▸ **DESCRIPTION OF THE TASK**
Would you quote every entry exactly, dropping only the pictures?

Visual geometry question entries:
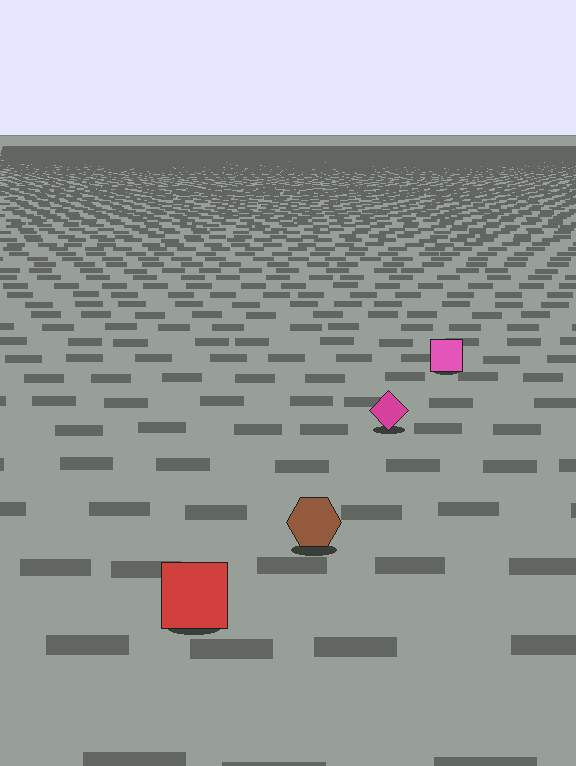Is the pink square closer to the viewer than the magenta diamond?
No. The magenta diamond is closer — you can tell from the texture gradient: the ground texture is coarser near it.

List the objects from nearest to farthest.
From nearest to farthest: the red square, the brown hexagon, the magenta diamond, the pink square.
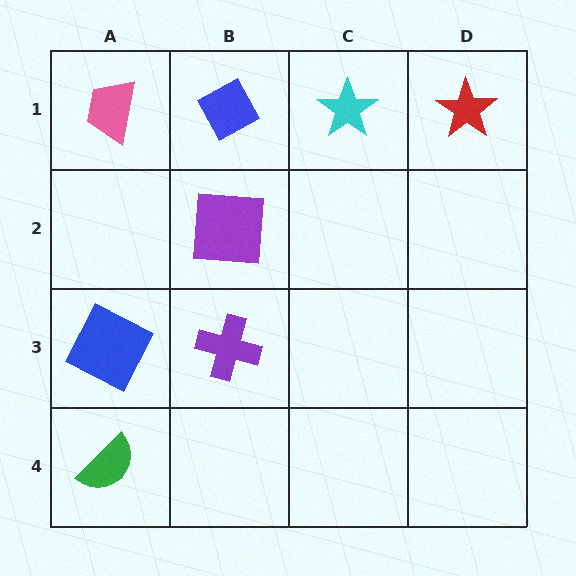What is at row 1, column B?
A blue diamond.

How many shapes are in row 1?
4 shapes.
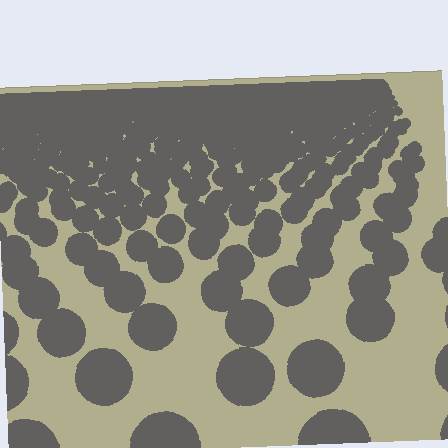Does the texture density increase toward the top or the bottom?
Density increases toward the top.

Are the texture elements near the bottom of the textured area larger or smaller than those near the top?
Larger. Near the bottom, elements are closer to the viewer and appear at a bigger on-screen size.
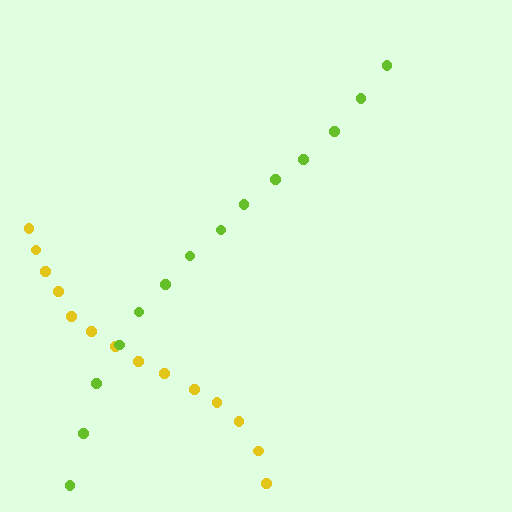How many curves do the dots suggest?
There are 2 distinct paths.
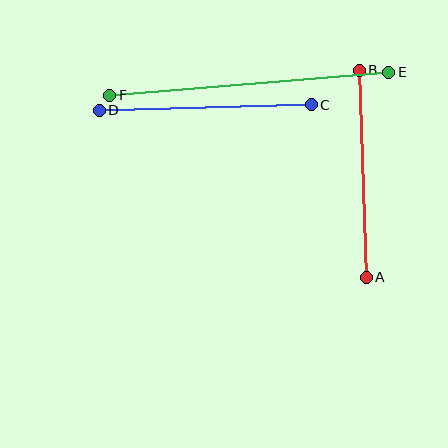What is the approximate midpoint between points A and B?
The midpoint is at approximately (363, 174) pixels.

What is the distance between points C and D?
The distance is approximately 212 pixels.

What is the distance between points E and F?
The distance is approximately 280 pixels.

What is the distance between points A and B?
The distance is approximately 208 pixels.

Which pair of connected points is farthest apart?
Points E and F are farthest apart.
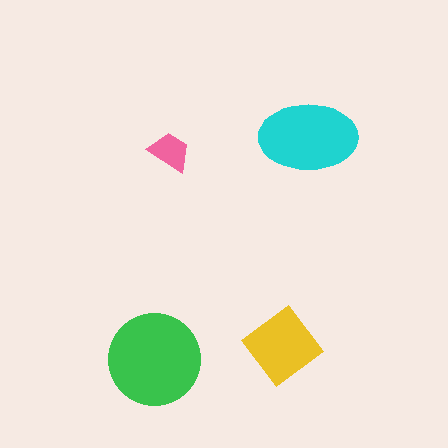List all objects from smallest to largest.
The pink trapezoid, the yellow diamond, the cyan ellipse, the green circle.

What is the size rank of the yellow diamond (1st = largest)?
3rd.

▸ **REPLY**
Is the pink square closer to the viewer than the magenta diamond?
No. The magenta diamond is closer — you can tell from the texture gradient: the ground texture is coarser near it.

List the objects from nearest to farthest.
From nearest to farthest: the red square, the brown hexagon, the magenta diamond, the pink square.
What is at row 1, column B?
A blue diamond.

How many shapes are in row 1?
4 shapes.
Does the texture density increase toward the top or the bottom?
Density increases toward the top.

Are the texture elements near the bottom of the textured area larger or smaller than those near the top?
Larger. Near the bottom, elements are closer to the viewer and appear at a bigger on-screen size.
How many curves do the dots suggest?
There are 2 distinct paths.
What is the approximate midpoint between points A and B?
The midpoint is at approximately (363, 174) pixels.

What is the distance between points C and D?
The distance is approximately 212 pixels.

What is the distance between points E and F?
The distance is approximately 280 pixels.

What is the distance between points A and B?
The distance is approximately 208 pixels.

Which pair of connected points is farthest apart?
Points E and F are farthest apart.
List all objects from smallest to largest.
The pink trapezoid, the yellow diamond, the cyan ellipse, the green circle.

What is the size rank of the yellow diamond (1st = largest)?
3rd.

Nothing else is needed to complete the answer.